→ Data for this task:
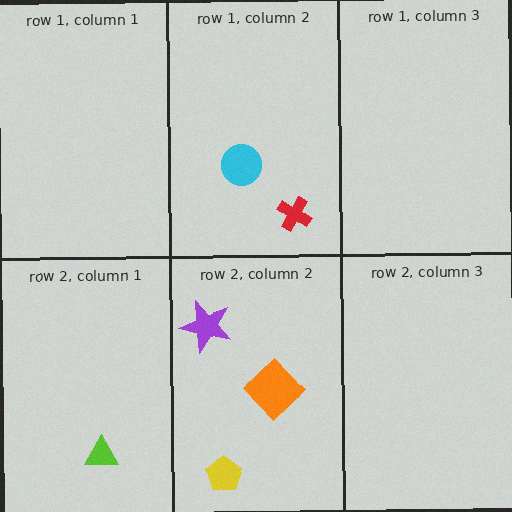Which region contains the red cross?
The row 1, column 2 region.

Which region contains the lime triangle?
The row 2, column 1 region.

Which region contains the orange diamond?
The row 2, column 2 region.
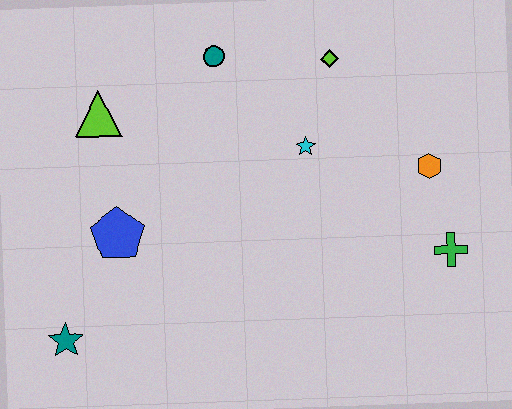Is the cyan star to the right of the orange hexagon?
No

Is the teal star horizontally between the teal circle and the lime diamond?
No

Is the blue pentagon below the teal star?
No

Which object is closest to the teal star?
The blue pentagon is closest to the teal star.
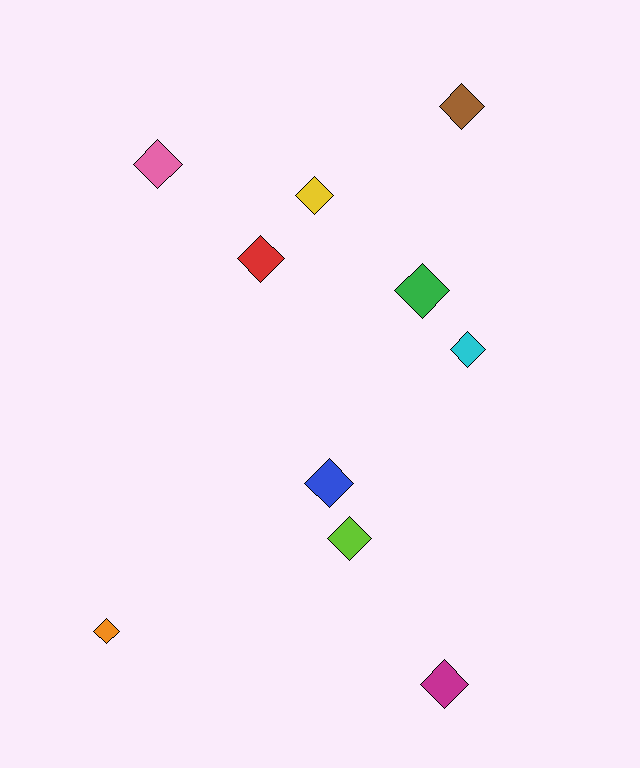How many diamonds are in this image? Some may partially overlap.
---
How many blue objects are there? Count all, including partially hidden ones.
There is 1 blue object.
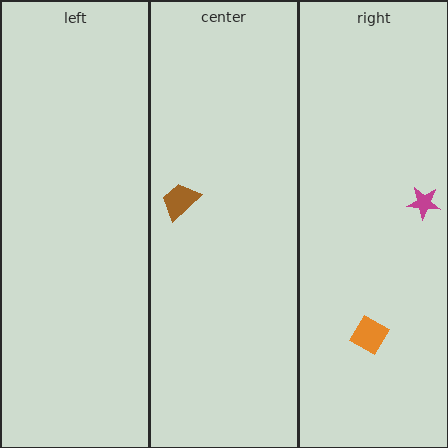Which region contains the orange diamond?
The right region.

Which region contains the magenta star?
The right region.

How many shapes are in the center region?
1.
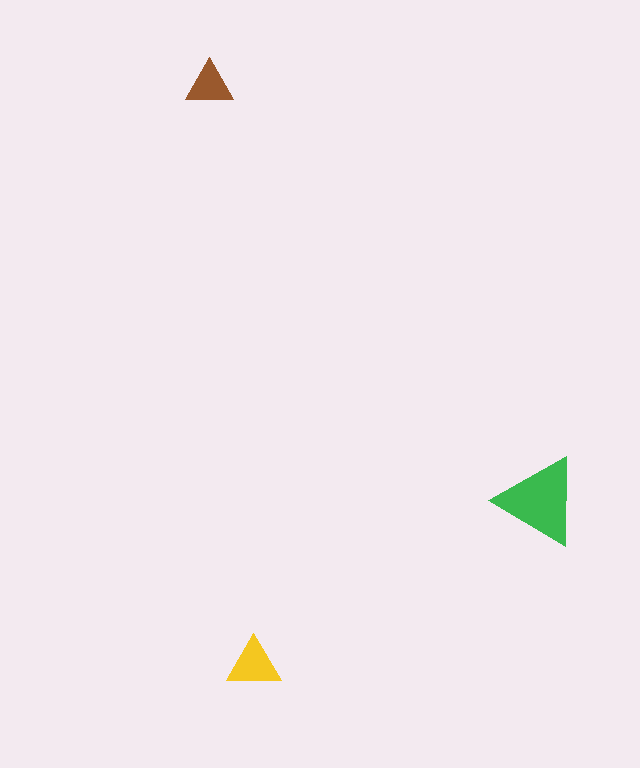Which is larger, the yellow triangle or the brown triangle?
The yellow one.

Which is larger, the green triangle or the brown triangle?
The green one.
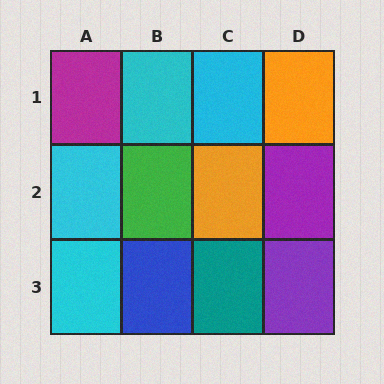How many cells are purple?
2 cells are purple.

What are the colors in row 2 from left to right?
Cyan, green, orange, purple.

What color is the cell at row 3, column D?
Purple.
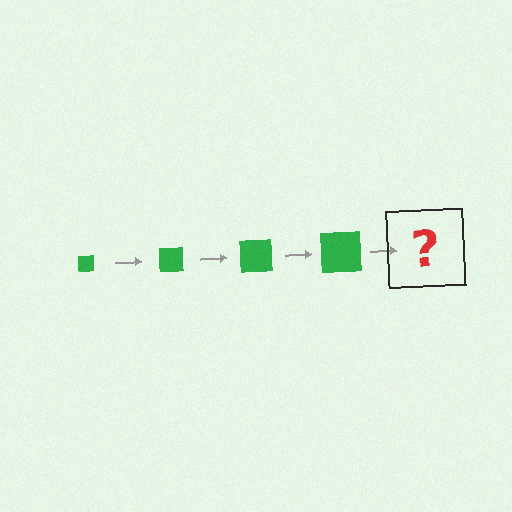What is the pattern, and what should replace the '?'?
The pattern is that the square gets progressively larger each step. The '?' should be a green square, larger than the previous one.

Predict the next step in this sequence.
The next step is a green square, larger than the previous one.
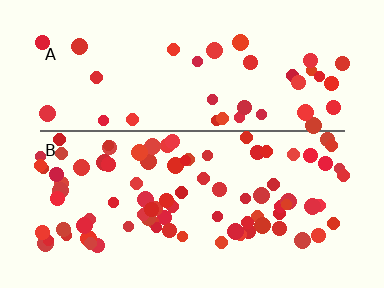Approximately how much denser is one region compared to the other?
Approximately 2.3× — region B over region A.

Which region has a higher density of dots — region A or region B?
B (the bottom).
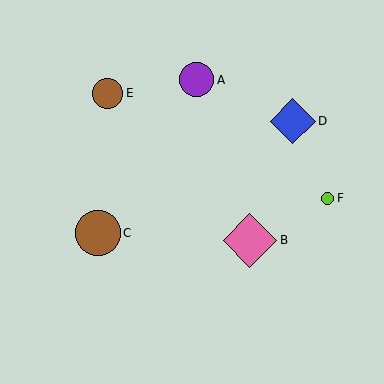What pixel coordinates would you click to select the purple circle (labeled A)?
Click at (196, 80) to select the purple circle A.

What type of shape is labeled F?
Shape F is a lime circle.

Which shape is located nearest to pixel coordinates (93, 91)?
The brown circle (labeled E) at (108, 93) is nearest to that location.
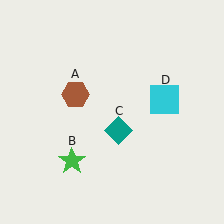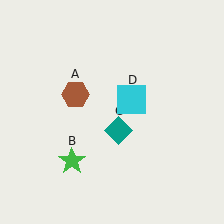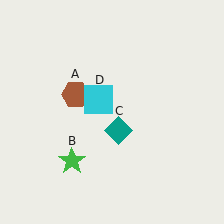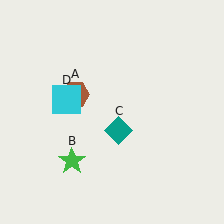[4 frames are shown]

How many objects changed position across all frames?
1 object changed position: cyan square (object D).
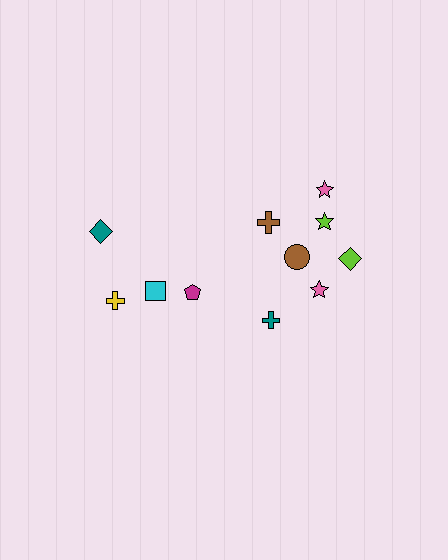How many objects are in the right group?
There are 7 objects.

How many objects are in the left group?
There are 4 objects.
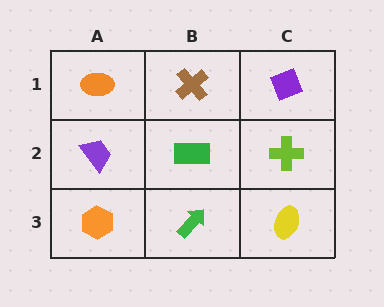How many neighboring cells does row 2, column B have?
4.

→ Exercise goal: Would you give again, exactly, the lines in the data above that run from the line containing "Is the blue pentagon below the teal star?" to the line containing "How many diamonds"? Include both ends and no pictures.

→ Expected output:
Is the blue pentagon below the teal star?
No

Which object is closest to the teal star?
The blue pentagon is closest to the teal star.
How many diamonds are in this image? Some may partially overlap.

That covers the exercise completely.